··· EXERCISE INPUT ···
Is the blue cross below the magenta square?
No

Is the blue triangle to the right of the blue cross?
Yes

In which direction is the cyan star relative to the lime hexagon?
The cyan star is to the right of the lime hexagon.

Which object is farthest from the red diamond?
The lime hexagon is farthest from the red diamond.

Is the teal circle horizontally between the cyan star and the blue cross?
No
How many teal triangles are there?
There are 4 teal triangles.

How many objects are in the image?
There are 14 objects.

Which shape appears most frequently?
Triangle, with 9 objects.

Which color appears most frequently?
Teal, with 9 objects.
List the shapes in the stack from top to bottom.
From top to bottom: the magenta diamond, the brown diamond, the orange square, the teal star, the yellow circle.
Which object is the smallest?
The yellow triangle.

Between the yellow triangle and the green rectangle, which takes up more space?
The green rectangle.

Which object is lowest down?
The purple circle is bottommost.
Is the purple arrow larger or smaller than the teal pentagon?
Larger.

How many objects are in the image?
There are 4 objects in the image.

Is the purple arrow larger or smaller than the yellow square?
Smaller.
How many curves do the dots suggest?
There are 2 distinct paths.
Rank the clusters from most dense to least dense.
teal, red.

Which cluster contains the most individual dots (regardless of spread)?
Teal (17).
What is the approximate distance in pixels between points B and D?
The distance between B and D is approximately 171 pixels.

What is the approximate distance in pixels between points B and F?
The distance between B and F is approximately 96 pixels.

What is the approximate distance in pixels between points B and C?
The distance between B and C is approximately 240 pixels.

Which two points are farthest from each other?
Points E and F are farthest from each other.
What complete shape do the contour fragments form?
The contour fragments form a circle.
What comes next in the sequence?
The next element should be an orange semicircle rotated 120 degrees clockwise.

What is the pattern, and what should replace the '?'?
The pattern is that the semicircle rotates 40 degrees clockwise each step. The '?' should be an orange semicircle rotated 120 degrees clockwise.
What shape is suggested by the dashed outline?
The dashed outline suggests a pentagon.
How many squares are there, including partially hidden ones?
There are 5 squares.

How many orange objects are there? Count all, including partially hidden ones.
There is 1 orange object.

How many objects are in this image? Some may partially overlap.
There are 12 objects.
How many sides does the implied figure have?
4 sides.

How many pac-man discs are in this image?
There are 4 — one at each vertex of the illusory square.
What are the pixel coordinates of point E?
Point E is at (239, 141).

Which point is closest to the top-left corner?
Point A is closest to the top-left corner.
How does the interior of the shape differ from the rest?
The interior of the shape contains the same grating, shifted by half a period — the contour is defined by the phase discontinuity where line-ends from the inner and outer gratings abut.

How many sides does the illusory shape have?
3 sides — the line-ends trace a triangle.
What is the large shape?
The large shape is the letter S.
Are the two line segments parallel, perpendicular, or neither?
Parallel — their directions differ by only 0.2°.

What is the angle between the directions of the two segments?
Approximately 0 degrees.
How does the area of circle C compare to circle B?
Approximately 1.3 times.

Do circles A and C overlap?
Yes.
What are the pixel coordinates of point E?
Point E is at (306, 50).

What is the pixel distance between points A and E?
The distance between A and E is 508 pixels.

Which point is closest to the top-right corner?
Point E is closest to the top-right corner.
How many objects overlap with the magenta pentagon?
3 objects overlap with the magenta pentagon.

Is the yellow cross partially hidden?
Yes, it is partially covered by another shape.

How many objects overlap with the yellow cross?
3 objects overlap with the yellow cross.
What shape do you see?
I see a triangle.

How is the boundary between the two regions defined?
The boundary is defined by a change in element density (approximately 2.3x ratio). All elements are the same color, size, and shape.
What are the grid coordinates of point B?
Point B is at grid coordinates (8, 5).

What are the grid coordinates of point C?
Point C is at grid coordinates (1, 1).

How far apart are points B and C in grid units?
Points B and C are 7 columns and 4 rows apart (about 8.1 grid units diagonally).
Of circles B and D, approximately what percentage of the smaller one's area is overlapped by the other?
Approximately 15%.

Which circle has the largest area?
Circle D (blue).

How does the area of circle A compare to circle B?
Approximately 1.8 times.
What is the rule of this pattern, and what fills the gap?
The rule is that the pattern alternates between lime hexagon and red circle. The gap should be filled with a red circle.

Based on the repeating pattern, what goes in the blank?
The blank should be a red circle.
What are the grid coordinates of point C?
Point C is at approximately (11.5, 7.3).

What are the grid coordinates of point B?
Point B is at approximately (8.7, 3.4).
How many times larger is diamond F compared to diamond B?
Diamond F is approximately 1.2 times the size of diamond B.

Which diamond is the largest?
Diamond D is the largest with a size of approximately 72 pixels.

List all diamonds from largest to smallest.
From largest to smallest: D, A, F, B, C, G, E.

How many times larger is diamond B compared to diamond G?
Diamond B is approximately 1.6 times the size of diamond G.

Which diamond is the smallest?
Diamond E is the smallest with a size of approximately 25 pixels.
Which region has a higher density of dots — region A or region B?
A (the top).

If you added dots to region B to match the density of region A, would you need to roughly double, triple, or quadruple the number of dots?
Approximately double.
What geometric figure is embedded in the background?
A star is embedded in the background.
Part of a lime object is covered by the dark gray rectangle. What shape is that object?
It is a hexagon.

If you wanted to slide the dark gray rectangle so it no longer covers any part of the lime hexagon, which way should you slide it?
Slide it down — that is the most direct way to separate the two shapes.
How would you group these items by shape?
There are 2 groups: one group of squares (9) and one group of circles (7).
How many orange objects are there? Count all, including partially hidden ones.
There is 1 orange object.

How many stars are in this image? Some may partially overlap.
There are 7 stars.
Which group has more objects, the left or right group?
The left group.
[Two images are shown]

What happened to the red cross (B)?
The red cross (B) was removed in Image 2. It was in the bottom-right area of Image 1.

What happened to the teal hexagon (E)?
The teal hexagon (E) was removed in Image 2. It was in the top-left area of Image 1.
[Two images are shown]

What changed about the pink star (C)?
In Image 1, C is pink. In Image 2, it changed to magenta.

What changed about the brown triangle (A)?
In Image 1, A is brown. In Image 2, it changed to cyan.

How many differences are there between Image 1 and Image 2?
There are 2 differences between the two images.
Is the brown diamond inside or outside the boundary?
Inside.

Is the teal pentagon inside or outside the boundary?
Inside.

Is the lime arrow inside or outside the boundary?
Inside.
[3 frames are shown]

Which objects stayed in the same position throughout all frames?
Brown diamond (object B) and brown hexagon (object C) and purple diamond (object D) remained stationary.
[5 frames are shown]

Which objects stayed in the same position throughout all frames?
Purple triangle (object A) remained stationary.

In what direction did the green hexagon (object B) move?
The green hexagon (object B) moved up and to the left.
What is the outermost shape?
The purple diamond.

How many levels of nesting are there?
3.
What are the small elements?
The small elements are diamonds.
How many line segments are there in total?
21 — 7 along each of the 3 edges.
···
WHAT TO PRODUCE –
Copy out exactly the lines between the line with "Is the teal pentagon" and the last line of the entries, counting both of those lines.

FINISHED EXERCISE –
Is the teal pentagon inside or outside the boundary?
Inside.

Is the lime arrow inside or outside the boundary?
Inside.
[3 frames are shown]

Which objects stayed in the same position throughout all frames?
Brown diamond (object B) and brown hexagon (object C) and purple diamond (object D) remained stationary.
[5 frames are shown]

Which objects stayed in the same position throughout all frames?
Purple triangle (object A) remained stationary.

In what direction did the green hexagon (object B) move?
The green hexagon (object B) moved up and to the left.
What is the outermost shape?
The purple diamond.

How many levels of nesting are there?
3.
What are the small elements?
The small elements are diamonds.
How many line segments are there in total?
21 — 7 along each of the 3 edges.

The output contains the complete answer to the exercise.